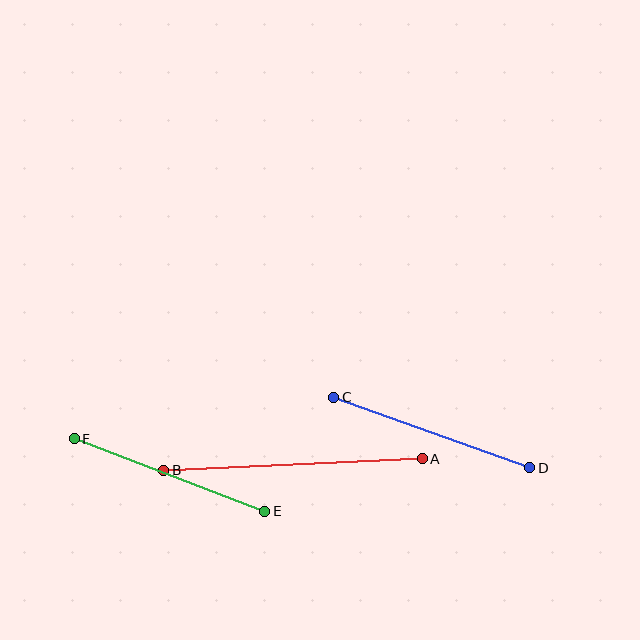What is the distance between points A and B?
The distance is approximately 259 pixels.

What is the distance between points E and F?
The distance is approximately 204 pixels.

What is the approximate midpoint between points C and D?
The midpoint is at approximately (432, 433) pixels.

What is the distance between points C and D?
The distance is approximately 208 pixels.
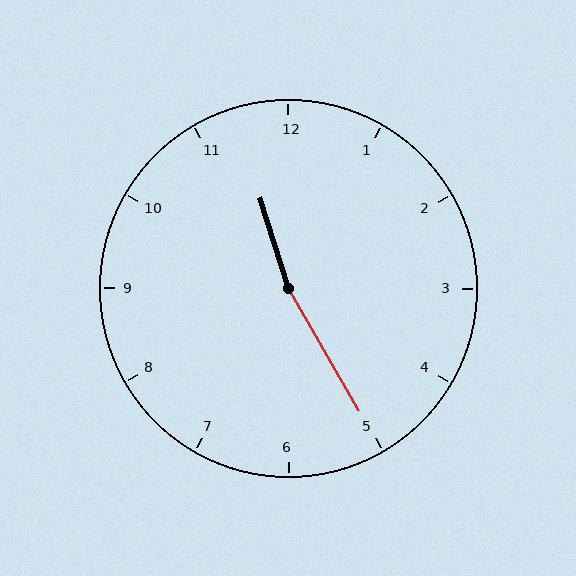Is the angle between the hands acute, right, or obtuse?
It is obtuse.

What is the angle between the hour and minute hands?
Approximately 168 degrees.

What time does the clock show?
11:25.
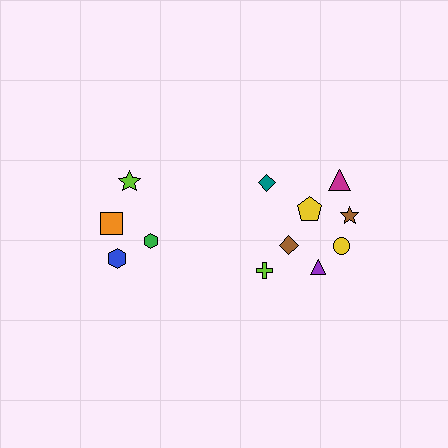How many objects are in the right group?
There are 8 objects.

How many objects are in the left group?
There are 4 objects.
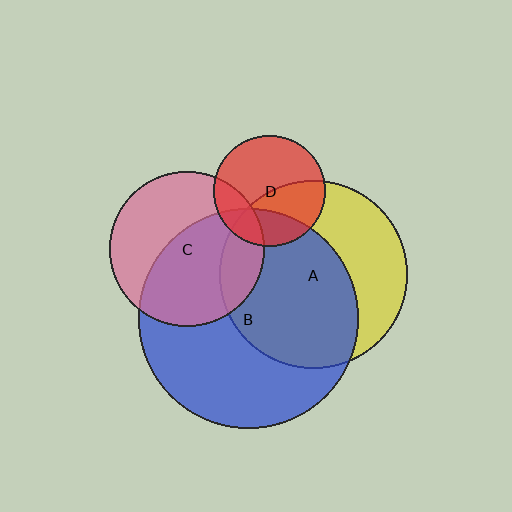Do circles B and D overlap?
Yes.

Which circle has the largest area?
Circle B (blue).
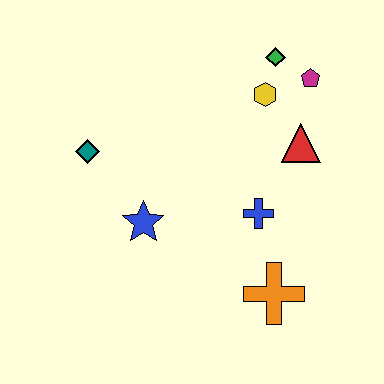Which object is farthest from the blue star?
The magenta pentagon is farthest from the blue star.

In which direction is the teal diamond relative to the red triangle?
The teal diamond is to the left of the red triangle.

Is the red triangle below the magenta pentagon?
Yes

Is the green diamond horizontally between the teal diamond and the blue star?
No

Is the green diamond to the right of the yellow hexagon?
Yes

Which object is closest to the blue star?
The teal diamond is closest to the blue star.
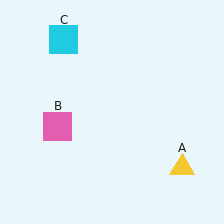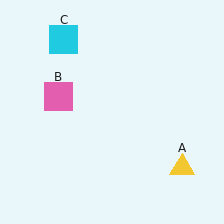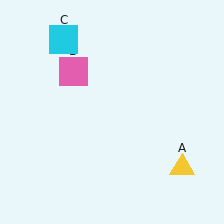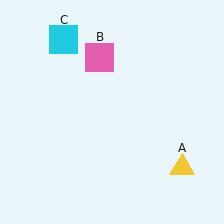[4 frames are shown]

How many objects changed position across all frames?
1 object changed position: pink square (object B).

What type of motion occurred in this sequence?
The pink square (object B) rotated clockwise around the center of the scene.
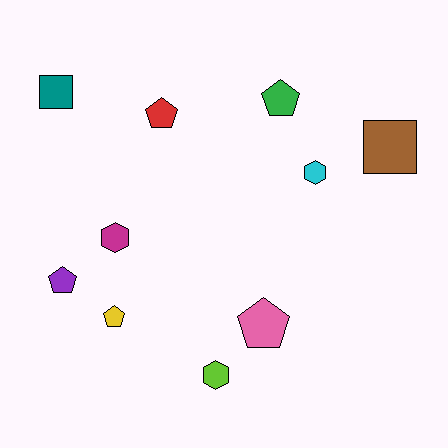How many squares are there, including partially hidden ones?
There are 2 squares.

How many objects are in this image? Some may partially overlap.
There are 10 objects.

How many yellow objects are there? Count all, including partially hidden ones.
There is 1 yellow object.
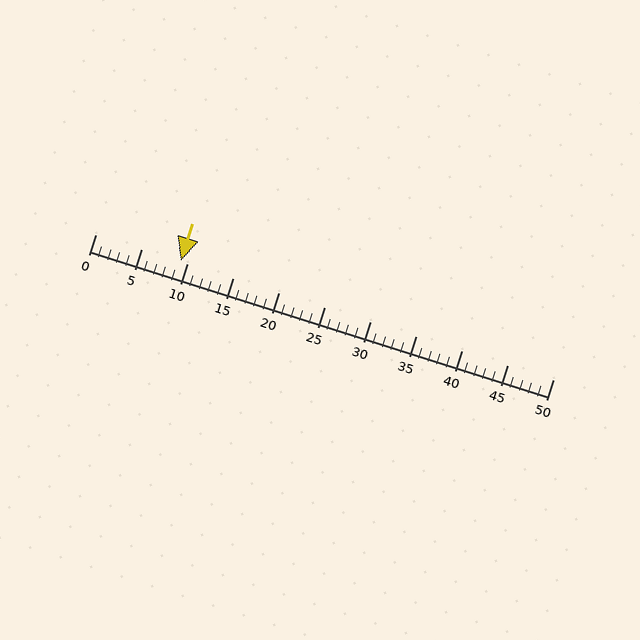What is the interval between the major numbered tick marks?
The major tick marks are spaced 5 units apart.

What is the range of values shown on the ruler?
The ruler shows values from 0 to 50.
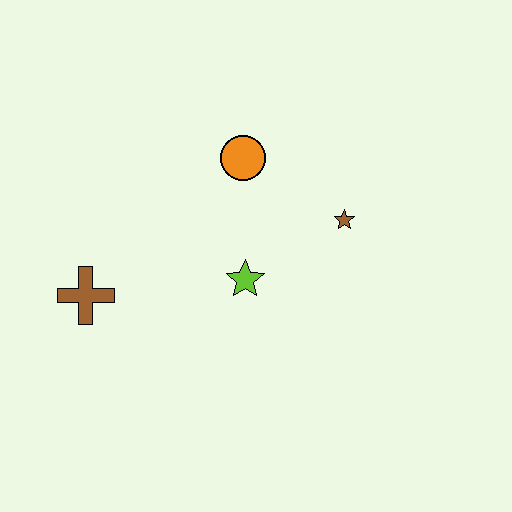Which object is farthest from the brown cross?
The brown star is farthest from the brown cross.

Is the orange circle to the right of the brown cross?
Yes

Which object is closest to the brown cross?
The lime star is closest to the brown cross.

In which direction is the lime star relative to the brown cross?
The lime star is to the right of the brown cross.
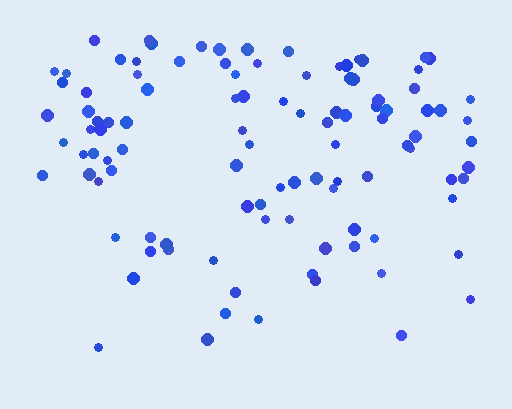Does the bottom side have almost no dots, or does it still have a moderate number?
Still a moderate number, just noticeably fewer than the top.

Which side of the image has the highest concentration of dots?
The top.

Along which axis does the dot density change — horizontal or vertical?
Vertical.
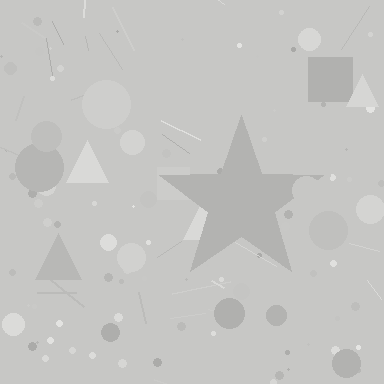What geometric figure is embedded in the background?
A star is embedded in the background.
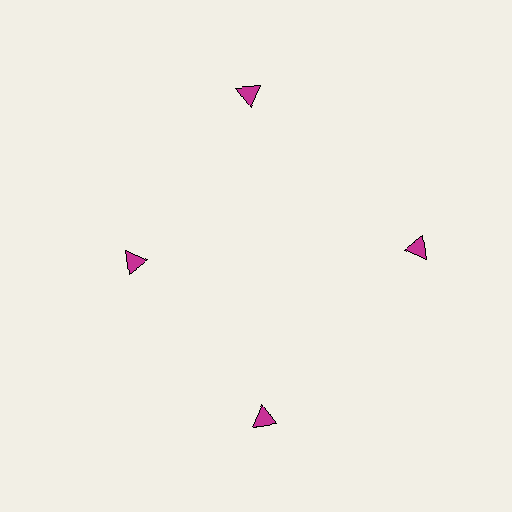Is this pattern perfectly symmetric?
No. The 4 magenta triangles are arranged in a ring, but one element near the 9 o'clock position is pulled inward toward the center, breaking the 4-fold rotational symmetry.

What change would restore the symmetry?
The symmetry would be restored by moving it outward, back onto the ring so that all 4 triangles sit at equal angles and equal distance from the center.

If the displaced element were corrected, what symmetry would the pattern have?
It would have 4-fold rotational symmetry — the pattern would map onto itself every 90 degrees.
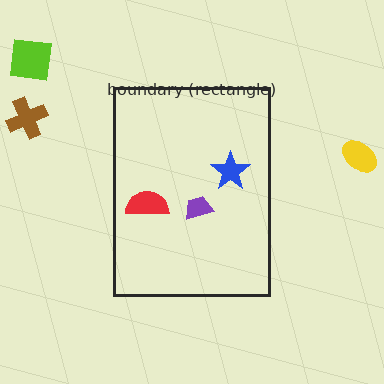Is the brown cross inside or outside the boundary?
Outside.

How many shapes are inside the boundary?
3 inside, 3 outside.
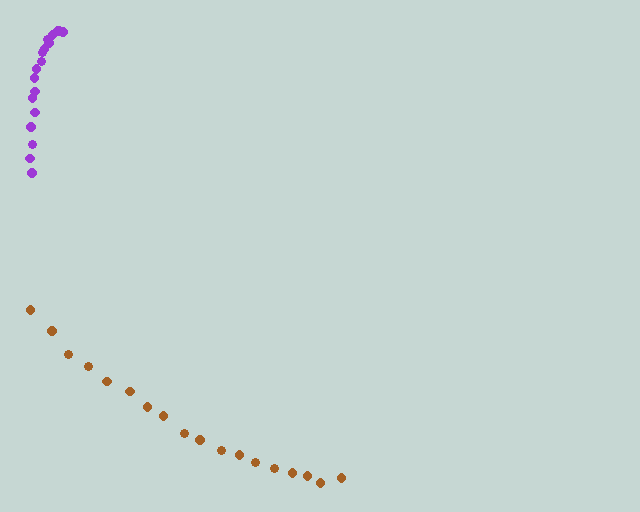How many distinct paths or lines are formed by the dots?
There are 2 distinct paths.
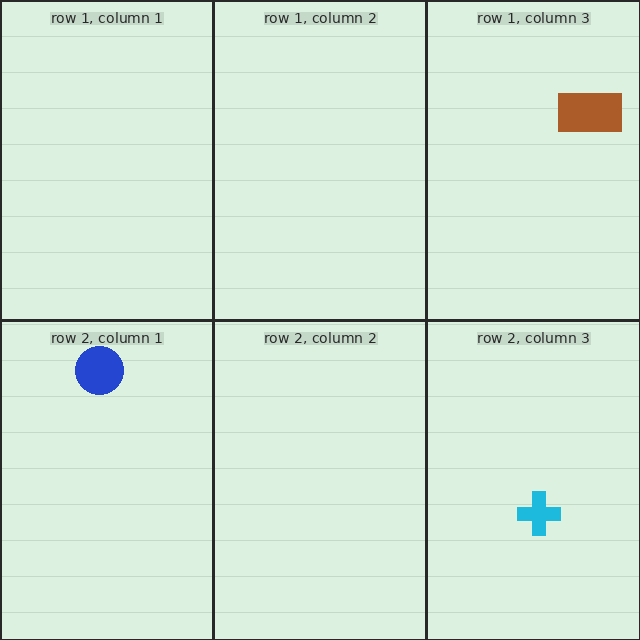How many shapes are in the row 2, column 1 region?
1.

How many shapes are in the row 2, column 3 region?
1.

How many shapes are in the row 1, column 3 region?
1.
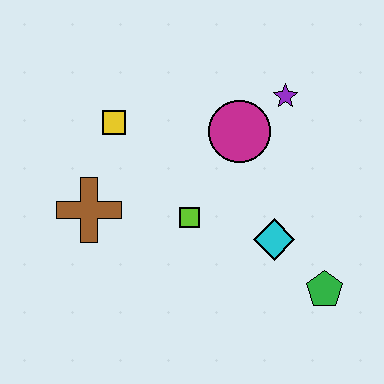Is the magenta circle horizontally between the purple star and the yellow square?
Yes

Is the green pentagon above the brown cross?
No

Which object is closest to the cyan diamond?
The green pentagon is closest to the cyan diamond.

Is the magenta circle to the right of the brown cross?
Yes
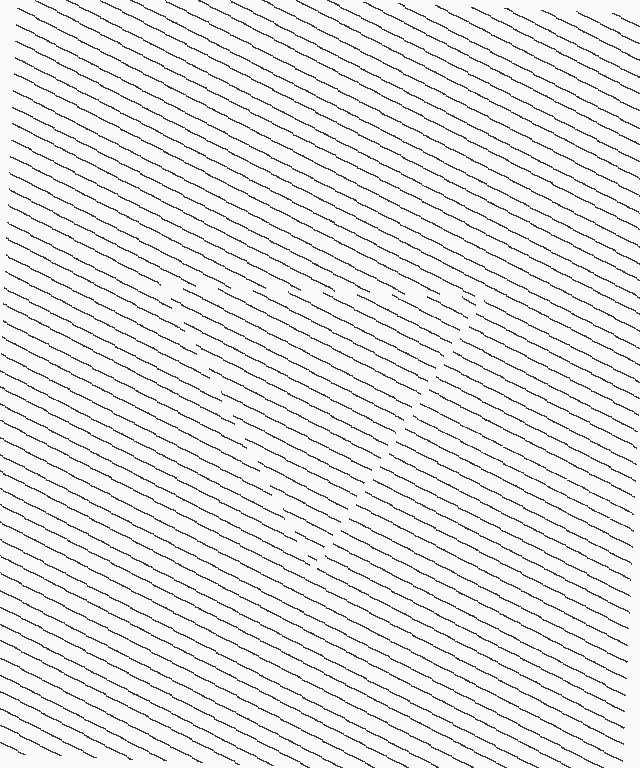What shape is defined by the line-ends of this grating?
An illusory triangle. The interior of the shape contains the same grating, shifted by half a period — the contour is defined by the phase discontinuity where line-ends from the inner and outer gratings abut.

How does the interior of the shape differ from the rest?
The interior of the shape contains the same grating, shifted by half a period — the contour is defined by the phase discontinuity where line-ends from the inner and outer gratings abut.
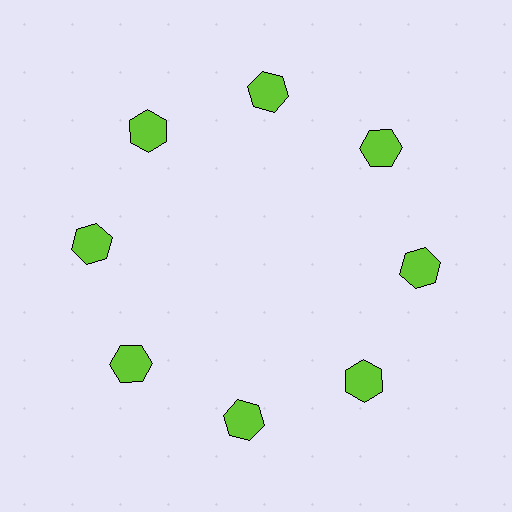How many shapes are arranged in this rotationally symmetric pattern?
There are 8 shapes, arranged in 8 groups of 1.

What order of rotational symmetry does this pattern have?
This pattern has 8-fold rotational symmetry.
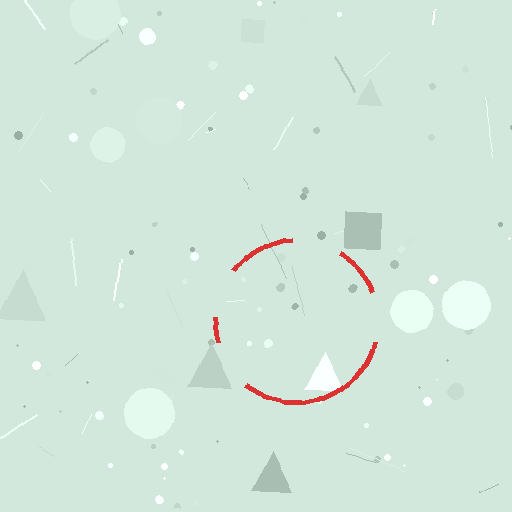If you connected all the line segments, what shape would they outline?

◆ **What you have to do**
Write out again every line above exactly as given; the pictures do not belong in the copy.

◆ **Problem solution**
What is the distance between points A and B?
The distance is approximately 259 pixels.

What is the distance between points E and F?
The distance is approximately 204 pixels.

What is the approximate midpoint between points C and D?
The midpoint is at approximately (432, 433) pixels.

What is the distance between points C and D?
The distance is approximately 208 pixels.
Is the angle between the hands acute, right, or obtuse?
It is obtuse.

What is the angle between the hour and minute hands?
Approximately 168 degrees.

What time does the clock show?
11:25.
How many objects are in the right group?
There are 8 objects.

How many objects are in the left group?
There are 4 objects.
Do circles B and D overlap?
Yes.

Which circle has the largest area?
Circle B (blue).
Which object is farthest from the blue star?
The magenta pentagon is farthest from the blue star.

In which direction is the teal diamond relative to the red triangle?
The teal diamond is to the left of the red triangle.

Is the red triangle below the magenta pentagon?
Yes

Is the green diamond horizontally between the teal diamond and the blue star?
No

Is the green diamond to the right of the yellow hexagon?
Yes

Which object is closest to the blue star?
The teal diamond is closest to the blue star.
[4 frames are shown]

How many objects changed position across all frames?
1 object changed position: pink square (object B).

What type of motion occurred in this sequence?
The pink square (object B) rotated clockwise around the center of the scene.
How many squares are there, including partially hidden ones?
There are 2 squares.

How many objects are in this image? Some may partially overlap.
There are 10 objects.

How many yellow objects are there? Count all, including partially hidden ones.
There is 1 yellow object.
What is the interval between the major numbered tick marks?
The major tick marks are spaced 5 units apart.

What is the range of values shown on the ruler?
The ruler shows values from 0 to 50.
Which object is farthest from the brown cross?
The brown star is farthest from the brown cross.

Is the orange circle to the right of the brown cross?
Yes

Which object is closest to the brown cross?
The lime star is closest to the brown cross.

In which direction is the lime star relative to the brown cross?
The lime star is to the right of the brown cross.
Does the bottom side have almost no dots, or does it still have a moderate number?
Still a moderate number, just noticeably fewer than the top.

Which side of the image has the highest concentration of dots?
The top.

Along which axis does the dot density change — horizontal or vertical?
Vertical.
What geometric figure is embedded in the background?
A star is embedded in the background.
Is this pattern perfectly symmetric?
No. The 4 magenta triangles are arranged in a ring, but one element near the 9 o'clock position is pulled inward toward the center, breaking the 4-fold rotational symmetry.

What change would restore the symmetry?
The symmetry would be restored by moving it outward, back onto the ring so that all 4 triangles sit at equal angles and equal distance from the center.

If the displaced element were corrected, what symmetry would the pattern have?
It would have 4-fold rotational symmetry — the pattern would map onto itself every 90 degrees.
Is the brown cross inside or outside the boundary?
Outside.

How many shapes are inside the boundary?
3 inside, 3 outside.
How many distinct paths or lines are formed by the dots?
There are 2 distinct paths.
How many shapes are in the row 2, column 1 region?
1.

How many shapes are in the row 2, column 3 region?
1.

How many shapes are in the row 1, column 3 region?
1.
Is the magenta circle horizontally between the purple star and the yellow square?
Yes

Is the green pentagon above the brown cross?
No

Which object is closest to the cyan diamond?
The green pentagon is closest to the cyan diamond.

Is the magenta circle to the right of the brown cross?
Yes
What shape is defined by the line-ends of this grating?
An illusory triangle. The interior of the shape contains the same grating, shifted by half a period — the contour is defined by the phase discontinuity where line-ends from the inner and outer gratings abut.

How does the interior of the shape differ from the rest?
The interior of the shape contains the same grating, shifted by half a period — the contour is defined by the phase discontinuity where line-ends from the inner and outer gratings abut.
How many shapes are arranged in this rotationally symmetric pattern?
There are 8 shapes, arranged in 8 groups of 1.

What order of rotational symmetry does this pattern have?
This pattern has 8-fold rotational symmetry.
If you connected all the line segments, what shape would they outline?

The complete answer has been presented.